PROBLEM TO SOLVE | Below are entries to be transcribed exactly; exclude the pictures from the copy.

ENTRIES SUPPLIED |
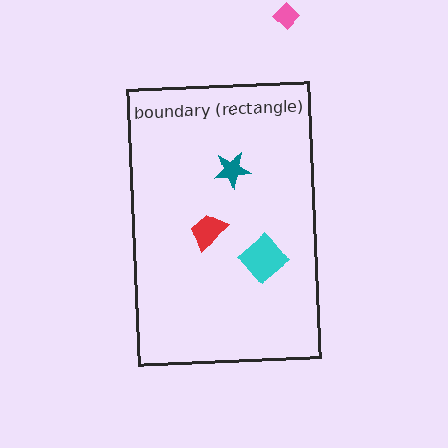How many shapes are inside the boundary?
3 inside, 1 outside.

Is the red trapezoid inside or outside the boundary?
Inside.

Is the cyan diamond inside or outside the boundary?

SOLUTION |
How many shapes are inside the boundary?
3 inside, 1 outside.

Is the red trapezoid inside or outside the boundary?
Inside.

Is the cyan diamond inside or outside the boundary?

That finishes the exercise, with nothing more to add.